• Material shown:

** Begin **

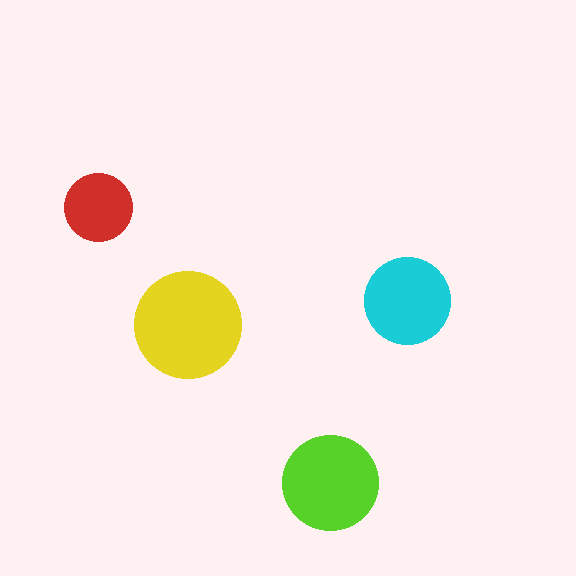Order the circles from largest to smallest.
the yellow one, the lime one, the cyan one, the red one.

** End **
** Begin **

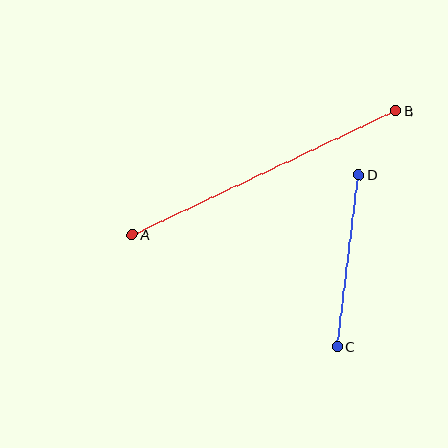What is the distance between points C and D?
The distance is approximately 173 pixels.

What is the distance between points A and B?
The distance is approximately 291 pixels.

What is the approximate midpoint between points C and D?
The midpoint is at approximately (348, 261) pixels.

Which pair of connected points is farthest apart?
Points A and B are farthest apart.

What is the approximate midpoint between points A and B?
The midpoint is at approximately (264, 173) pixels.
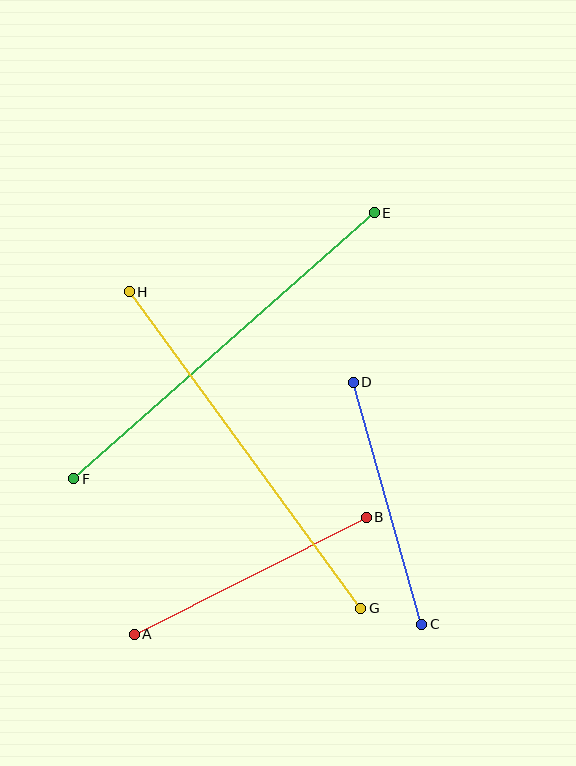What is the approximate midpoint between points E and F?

** End **

• Stated task: Copy exactly, and copy only, the lines from the one with "What is the distance between points A and B?" to the one with "What is the approximate midpoint between points E", ends included. Pictures are not part of the copy.

• Correct answer:
What is the distance between points A and B?
The distance is approximately 291 pixels.

What is the approximate midpoint between points C and D?
The midpoint is at approximately (348, 261) pixels.

Which pair of connected points is farthest apart?
Points A and B are farthest apart.

What is the approximate midpoint between points A and B?
The midpoint is at approximately (264, 173) pixels.
What is the approximate midpoint between points E and F?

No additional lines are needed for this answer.